▶ **EXERCISE INSTRUCTIONS**:
Reproduce the records. Keep every word exact and include no images.

[Records about rendered figures]
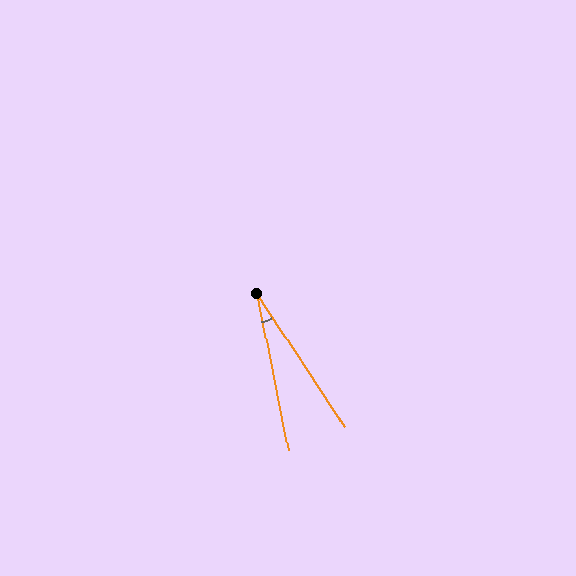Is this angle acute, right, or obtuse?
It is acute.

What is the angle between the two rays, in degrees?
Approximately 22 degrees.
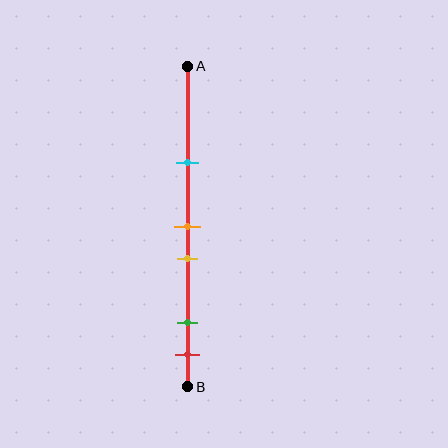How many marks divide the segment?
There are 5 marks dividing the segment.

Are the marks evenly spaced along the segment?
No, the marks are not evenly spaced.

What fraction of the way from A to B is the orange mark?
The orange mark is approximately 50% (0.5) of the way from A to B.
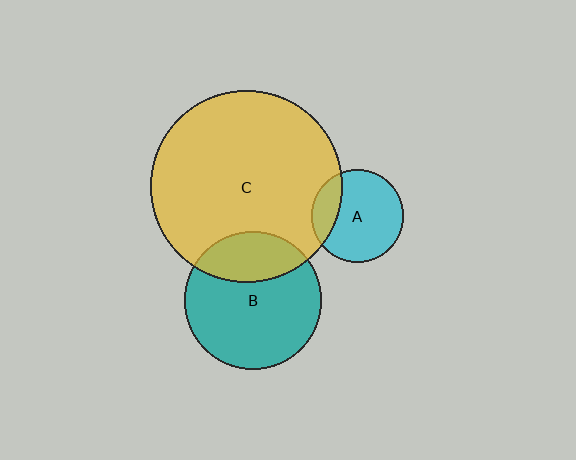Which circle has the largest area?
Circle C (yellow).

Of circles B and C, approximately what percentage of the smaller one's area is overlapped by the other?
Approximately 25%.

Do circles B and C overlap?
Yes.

▶ **WORKED ANSWER**:
Is this angle acute, right, or obtuse?
It is acute.

What is the angle between the two rays, in degrees?
Approximately 22 degrees.
How many marks divide the segment?
There are 5 marks dividing the segment.

Are the marks evenly spaced along the segment?
No, the marks are not evenly spaced.

What fraction of the way from A to B is the orange mark?
The orange mark is approximately 50% (0.5) of the way from A to B.
Which circle has the largest area?
Circle C (yellow).

Of circles B and C, approximately what percentage of the smaller one's area is overlapped by the other?
Approximately 25%.

Do circles B and C overlap?
Yes.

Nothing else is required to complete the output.